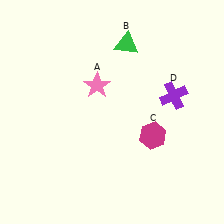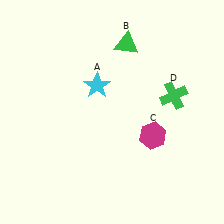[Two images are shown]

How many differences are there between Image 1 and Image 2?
There are 2 differences between the two images.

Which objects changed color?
A changed from pink to cyan. D changed from purple to green.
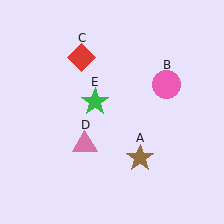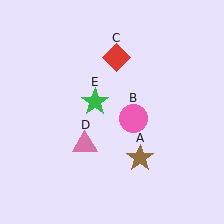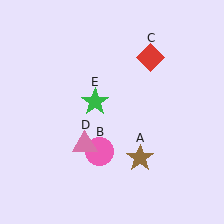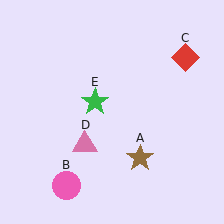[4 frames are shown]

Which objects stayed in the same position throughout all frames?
Brown star (object A) and pink triangle (object D) and green star (object E) remained stationary.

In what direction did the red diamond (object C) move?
········
Instructions for the task.
Give the data above again in full and unchanged, skipping the pictures.

Response.
[Two images are shown]

How many differences are there between Image 1 and Image 2?
There are 2 differences between the two images.

Which objects changed color?
A changed from pink to cyan. D changed from purple to green.
[4 frames are shown]

Which objects stayed in the same position throughout all frames?
Brown star (object A) and pink triangle (object D) and green star (object E) remained stationary.

In what direction did the red diamond (object C) move?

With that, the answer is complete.